Exercise aim: Could you repeat the records below exactly, leaving out any pictures?

Dataset rows:
* * * *
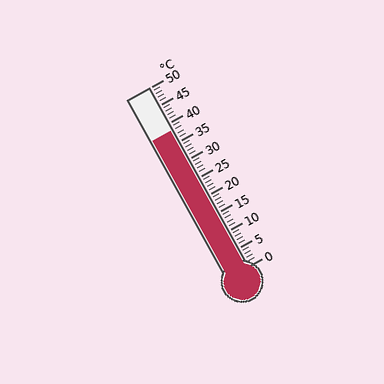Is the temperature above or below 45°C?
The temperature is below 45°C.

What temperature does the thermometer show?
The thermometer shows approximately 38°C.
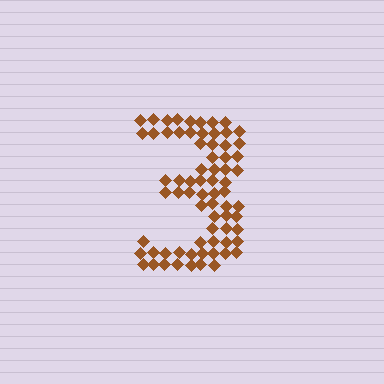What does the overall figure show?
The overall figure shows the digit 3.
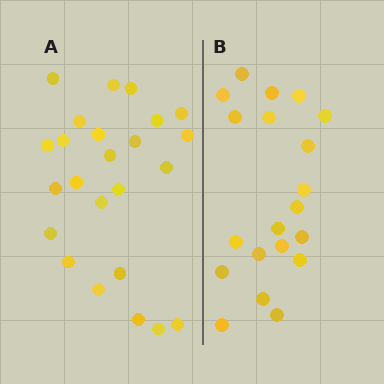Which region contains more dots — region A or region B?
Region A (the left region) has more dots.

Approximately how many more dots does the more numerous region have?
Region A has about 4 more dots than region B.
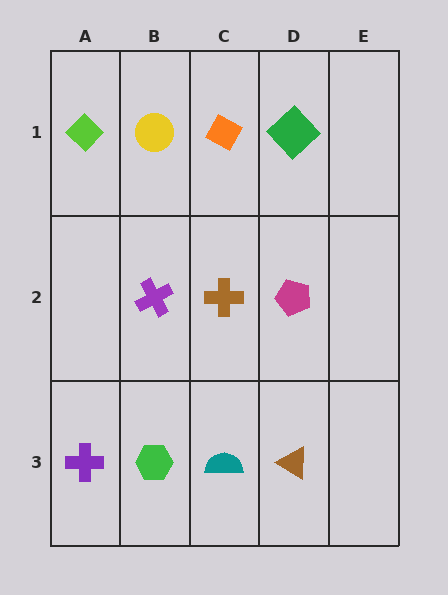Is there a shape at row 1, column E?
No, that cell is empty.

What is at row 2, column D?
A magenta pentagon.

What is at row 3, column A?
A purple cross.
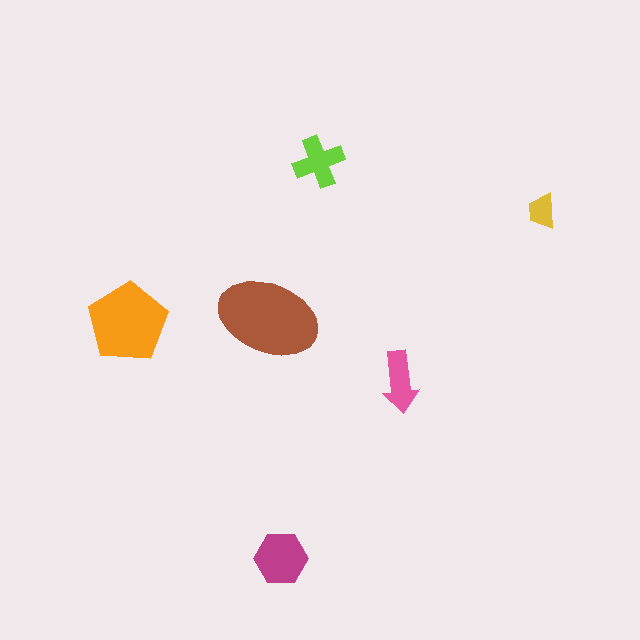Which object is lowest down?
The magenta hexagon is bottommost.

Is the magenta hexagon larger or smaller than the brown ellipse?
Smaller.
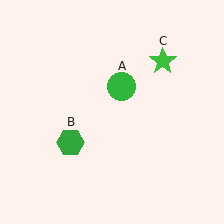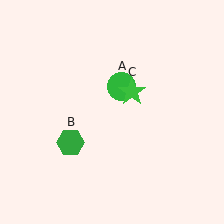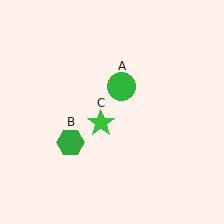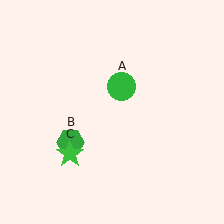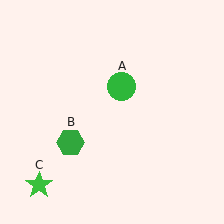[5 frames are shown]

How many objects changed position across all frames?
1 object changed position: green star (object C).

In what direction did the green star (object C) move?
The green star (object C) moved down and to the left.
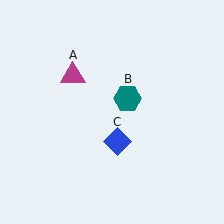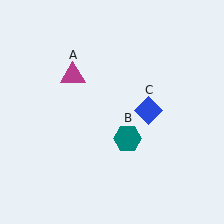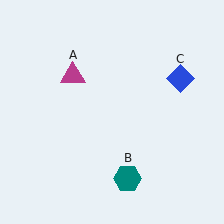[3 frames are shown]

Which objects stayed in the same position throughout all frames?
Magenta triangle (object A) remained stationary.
* * * *
Written solution:
Is the temperature above or below 45°C?
The temperature is below 45°C.

What temperature does the thermometer show?
The thermometer shows approximately 38°C.
What does the overall figure show?
The overall figure shows the digit 3.
Which region contains more dots — region A or region B?
Region A (the left region) has more dots.

Approximately how many more dots does the more numerous region have?
Region A has about 4 more dots than region B.
Is there a shape at row 1, column E?
No, that cell is empty.

What is at row 2, column D?
A magenta pentagon.

What is at row 3, column A?
A purple cross.
Which object is lowest down?
The magenta hexagon is bottommost.

Is the magenta hexagon larger or smaller than the brown ellipse?
Smaller.
[5 frames are shown]

How many objects changed position across all frames?
1 object changed position: green star (object C).

In what direction did the green star (object C) move?
The green star (object C) moved down and to the left.
[3 frames are shown]

Which objects stayed in the same position throughout all frames?
Magenta triangle (object A) remained stationary.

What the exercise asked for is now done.